_Task input_:

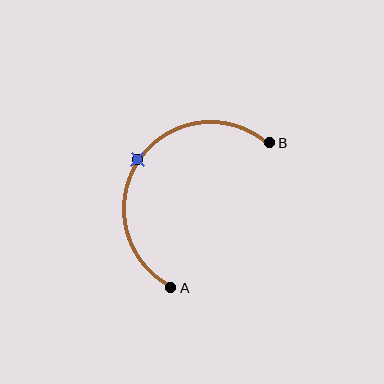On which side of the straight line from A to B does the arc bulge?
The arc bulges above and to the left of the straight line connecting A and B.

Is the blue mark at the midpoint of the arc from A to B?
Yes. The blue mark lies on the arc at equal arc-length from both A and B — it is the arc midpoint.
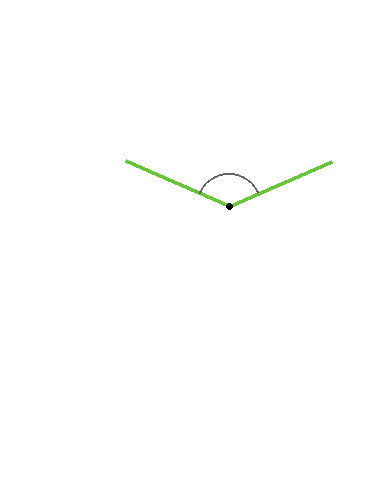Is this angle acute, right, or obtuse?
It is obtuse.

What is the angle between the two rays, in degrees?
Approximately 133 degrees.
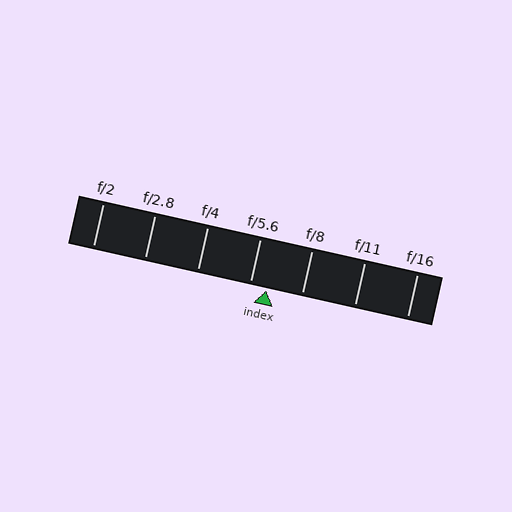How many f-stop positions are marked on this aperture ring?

_Exercise aim_: Without including any pictures, output each entry above exactly as it appears.

_Written response_:
On which side of the straight line from A to B does the arc bulge?
The arc bulges above and to the left of the straight line connecting A and B.

Is the blue mark at the midpoint of the arc from A to B?
Yes. The blue mark lies on the arc at equal arc-length from both A and B — it is the arc midpoint.
Is this angle acute, right, or obtuse?
It is obtuse.

What is the angle between the two rays, in degrees?
Approximately 133 degrees.
How many f-stop positions are marked on this aperture ring?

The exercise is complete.